__THE PROBLEM__
Produce an exact copy of all the data below, dropping every image.

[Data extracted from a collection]
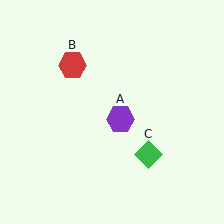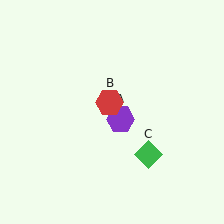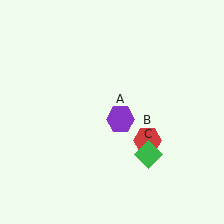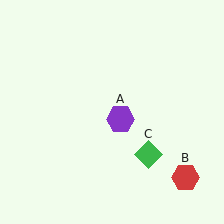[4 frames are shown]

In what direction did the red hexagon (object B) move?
The red hexagon (object B) moved down and to the right.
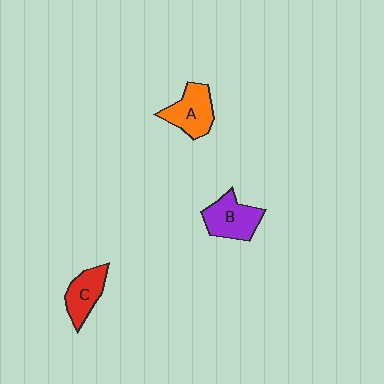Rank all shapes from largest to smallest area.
From largest to smallest: B (purple), A (orange), C (red).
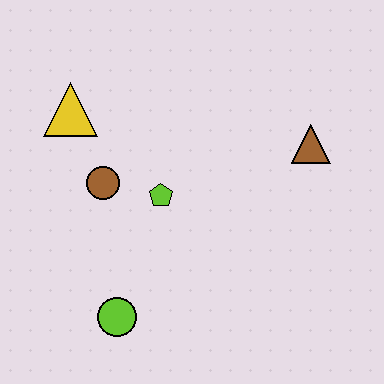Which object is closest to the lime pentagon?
The brown circle is closest to the lime pentagon.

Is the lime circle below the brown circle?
Yes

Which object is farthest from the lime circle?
The brown triangle is farthest from the lime circle.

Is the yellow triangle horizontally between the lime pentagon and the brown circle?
No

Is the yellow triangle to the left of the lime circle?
Yes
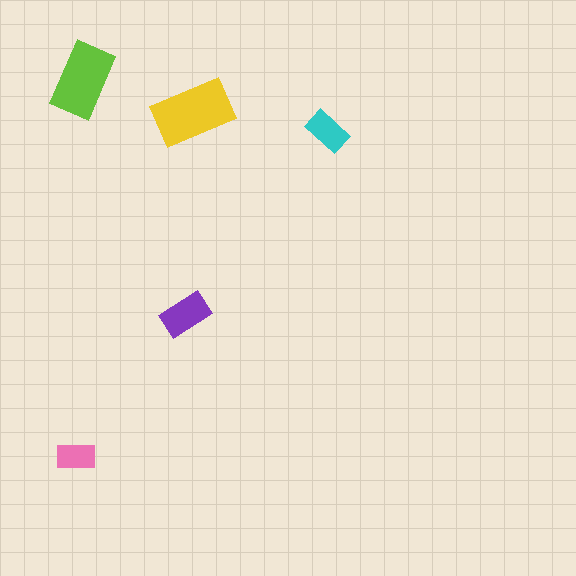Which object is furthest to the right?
The cyan rectangle is rightmost.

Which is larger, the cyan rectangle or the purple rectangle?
The purple one.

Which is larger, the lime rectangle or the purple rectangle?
The lime one.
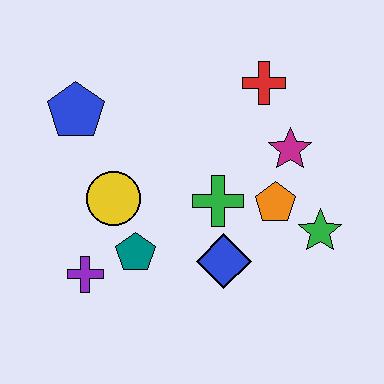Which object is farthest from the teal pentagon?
The red cross is farthest from the teal pentagon.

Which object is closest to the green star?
The orange pentagon is closest to the green star.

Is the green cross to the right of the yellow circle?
Yes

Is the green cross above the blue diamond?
Yes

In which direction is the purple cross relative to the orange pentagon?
The purple cross is to the left of the orange pentagon.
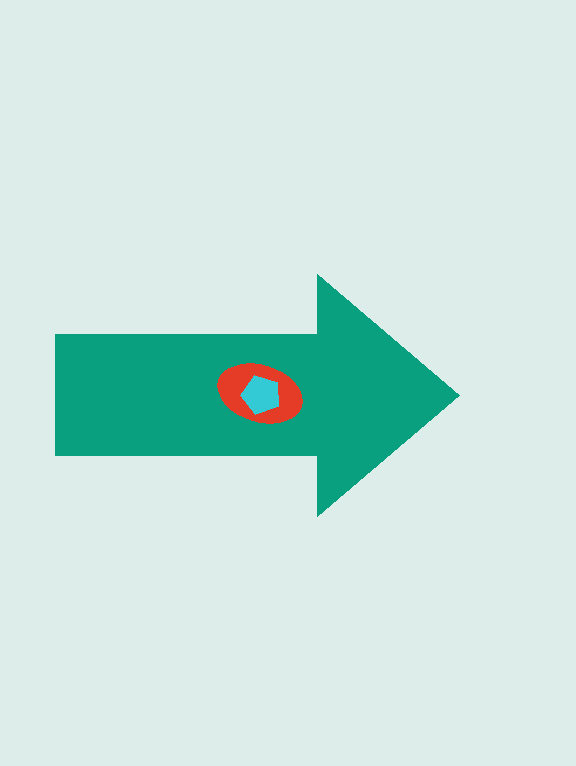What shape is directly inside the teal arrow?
The red ellipse.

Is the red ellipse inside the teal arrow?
Yes.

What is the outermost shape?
The teal arrow.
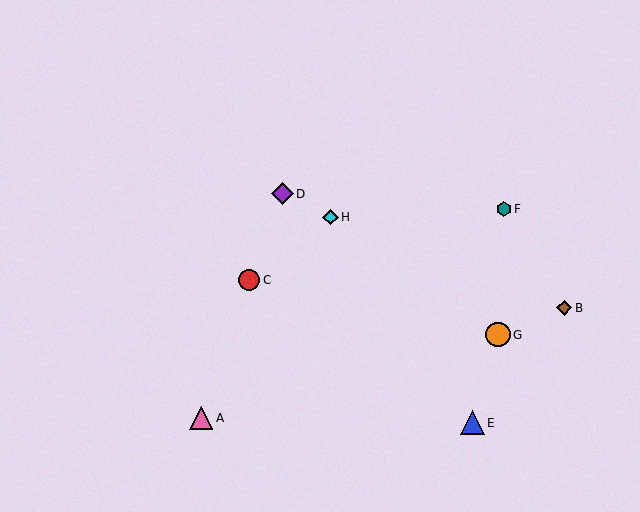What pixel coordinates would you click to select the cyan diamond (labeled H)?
Click at (331, 217) to select the cyan diamond H.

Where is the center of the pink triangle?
The center of the pink triangle is at (201, 418).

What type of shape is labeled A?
Shape A is a pink triangle.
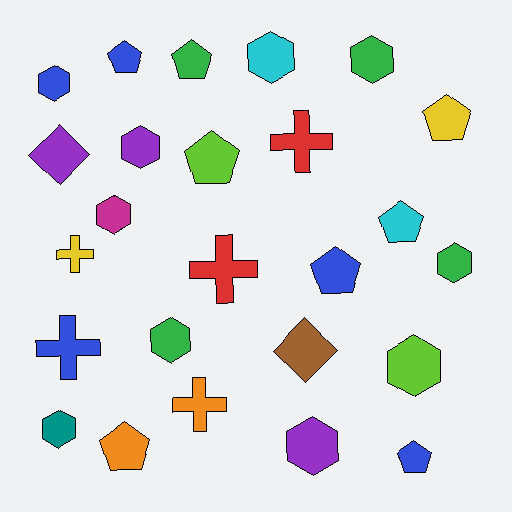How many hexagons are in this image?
There are 10 hexagons.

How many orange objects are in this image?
There are 2 orange objects.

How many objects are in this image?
There are 25 objects.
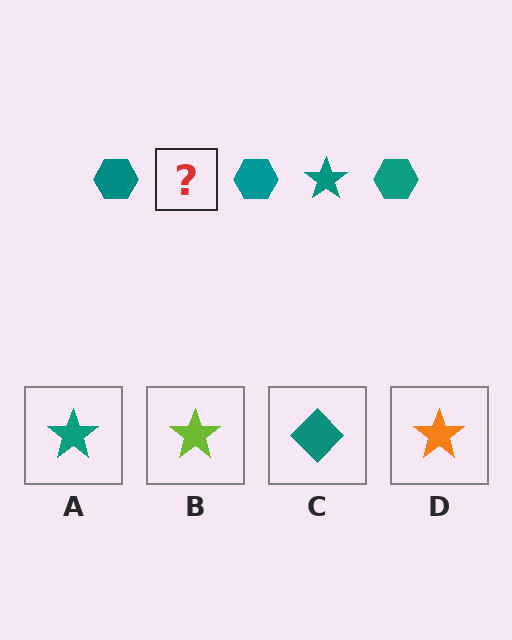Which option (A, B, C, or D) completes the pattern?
A.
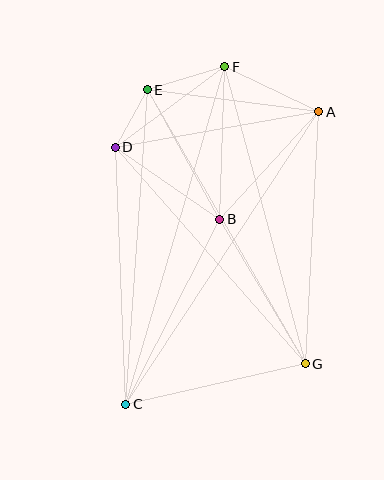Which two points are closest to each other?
Points D and E are closest to each other.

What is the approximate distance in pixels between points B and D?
The distance between B and D is approximately 127 pixels.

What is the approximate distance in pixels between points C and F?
The distance between C and F is approximately 352 pixels.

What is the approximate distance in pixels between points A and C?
The distance between A and C is approximately 350 pixels.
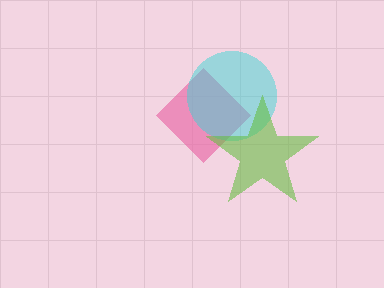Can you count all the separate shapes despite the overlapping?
Yes, there are 3 separate shapes.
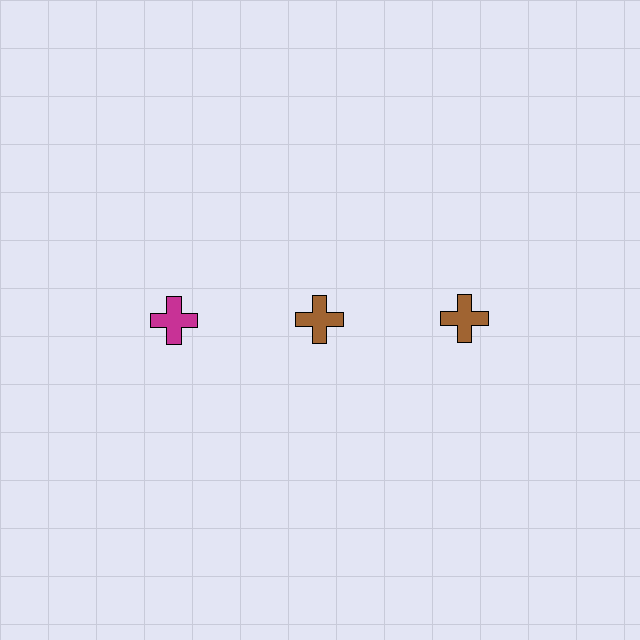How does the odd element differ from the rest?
It has a different color: magenta instead of brown.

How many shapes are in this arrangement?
There are 3 shapes arranged in a grid pattern.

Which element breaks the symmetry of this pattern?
The magenta cross in the top row, leftmost column breaks the symmetry. All other shapes are brown crosses.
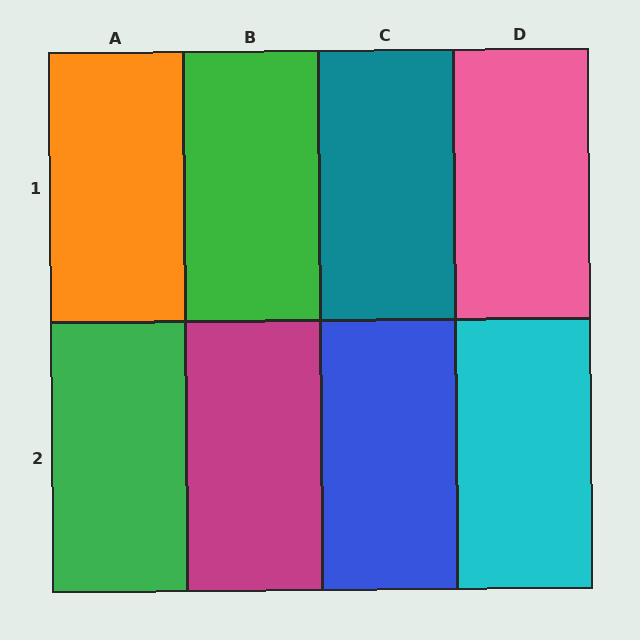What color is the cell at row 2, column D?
Cyan.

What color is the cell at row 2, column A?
Green.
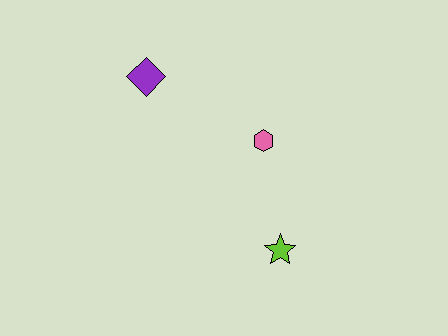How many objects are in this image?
There are 3 objects.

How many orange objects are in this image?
There are no orange objects.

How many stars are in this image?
There is 1 star.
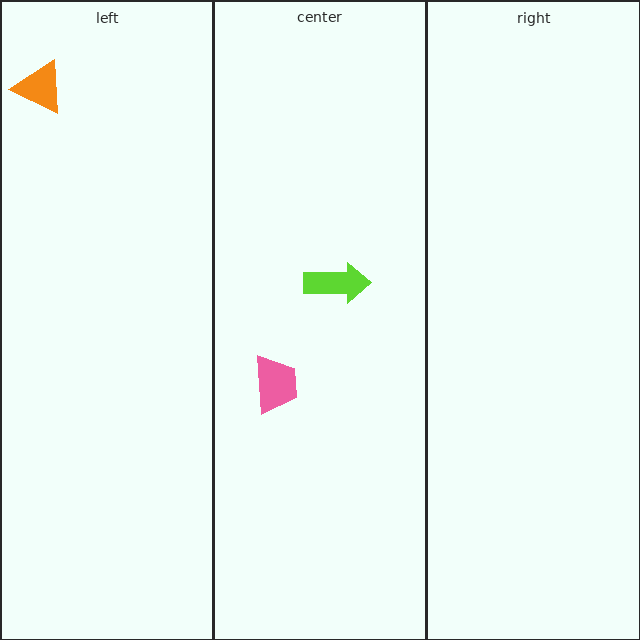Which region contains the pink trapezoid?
The center region.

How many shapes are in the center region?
2.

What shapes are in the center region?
The lime arrow, the pink trapezoid.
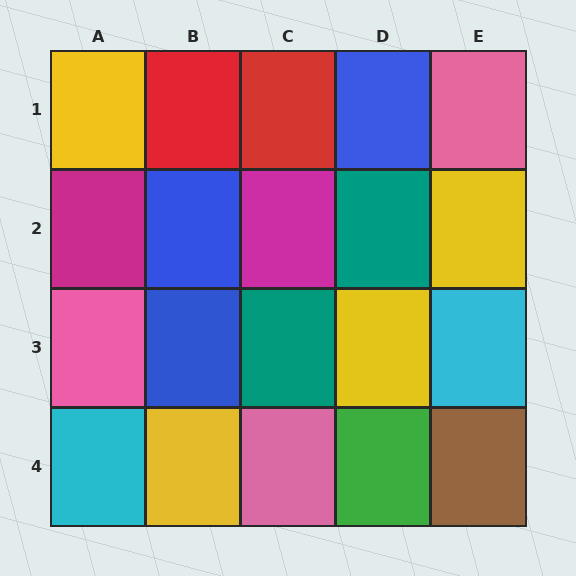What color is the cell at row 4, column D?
Green.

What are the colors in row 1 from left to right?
Yellow, red, red, blue, pink.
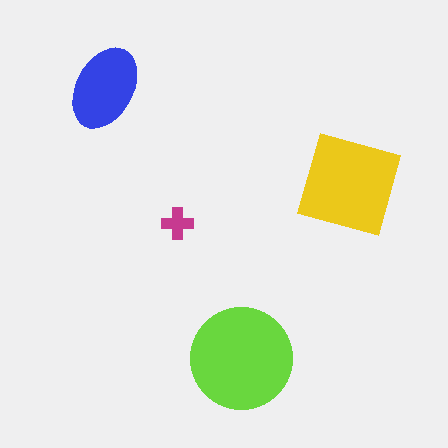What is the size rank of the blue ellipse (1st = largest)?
3rd.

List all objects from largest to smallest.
The lime circle, the yellow diamond, the blue ellipse, the magenta cross.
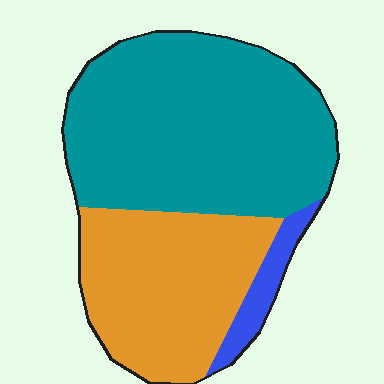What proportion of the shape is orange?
Orange takes up about three eighths (3/8) of the shape.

__THE OUTPUT__
[4 frames are shown]

In what direction did the red hexagon (object B) move?
The red hexagon (object B) moved down and to the right.
Rank all shapes from largest to smallest area.
From largest to smallest: B (purple), A (orange), C (red).
Which object is closest to the lime pentagon?
The brown circle is closest to the lime pentagon.

Is the lime circle below the brown circle?
Yes

Which object is farthest from the lime circle?
The brown triangle is farthest from the lime circle.

Is the yellow triangle horizontally between the lime pentagon and the brown circle?
No

Is the yellow triangle to the left of the lime circle?
Yes
Which object is furthest to the right?
The cyan rectangle is rightmost.

Which is larger, the cyan rectangle or the purple rectangle?
The purple one.

Which is larger, the lime rectangle or the purple rectangle?
The lime one.
Which object is farthest from the teal pentagon?
The red cross is farthest from the teal pentagon.

Which object is closest to the green star?
The orange pentagon is closest to the green star.

Is the green cross to the right of the yellow circle?
Yes

Is the green cross above the blue diamond?
Yes

In which direction is the purple cross relative to the orange pentagon?
The purple cross is to the left of the orange pentagon.
What shape is directly inside the teal arrow?
The red ellipse.

Is the red ellipse inside the teal arrow?
Yes.

What is the outermost shape?
The teal arrow.
What pixel coordinates would you click to select the cyan diamond (labeled H)?
Click at (331, 217) to select the cyan diamond H.

Where is the center of the pink triangle?
The center of the pink triangle is at (201, 418).

What type of shape is labeled A?
Shape A is a pink triangle.
How many hexagons are in this image?
There are 10 hexagons.

How many orange objects are in this image?
There are 2 orange objects.

How many objects are in this image?
There are 25 objects.
Which option (A, B, C, or D) completes the pattern?
A.
Which two points are closest to each other?
Points D and E are closest to each other.

What is the approximate distance in pixels between points B and D?
The distance between B and D is approximately 127 pixels.

What is the approximate distance in pixels between points C and F?
The distance between C and F is approximately 352 pixels.

What is the approximate distance in pixels between points A and C?
The distance between A and C is approximately 350 pixels.
Can you count all the separate shapes despite the overlapping?
Yes, there are 3 separate shapes.
How does the odd element differ from the rest?
It has a different color: magenta instead of brown.

How many shapes are in this arrangement?
There are 3 shapes arranged in a grid pattern.

Which element breaks the symmetry of this pattern?
The magenta cross in the top row, leftmost column breaks the symmetry. All other shapes are brown crosses.
What color is the cell at row 2, column D?
Cyan.

What color is the cell at row 2, column A?
Green.
How many objects are in this image?
There are 3 objects.

How many orange objects are in this image?
There are no orange objects.

How many stars are in this image?
There is 1 star.
Which region contains the pink trapezoid?
The center region.

How many shapes are in the center region?
2.

What shapes are in the center region?
The lime arrow, the pink trapezoid.
What color is the cell at row 4, column D?
Green.

What are the colors in row 1 from left to right?
Yellow, red, red, blue, pink.
What is the size rank of the blue ellipse (1st = largest)?
3rd.

List all objects from largest to smallest.
The lime circle, the yellow diamond, the blue ellipse, the magenta cross.
What proportion of the shape is orange?
Orange takes up about three eighths (3/8) of the shape.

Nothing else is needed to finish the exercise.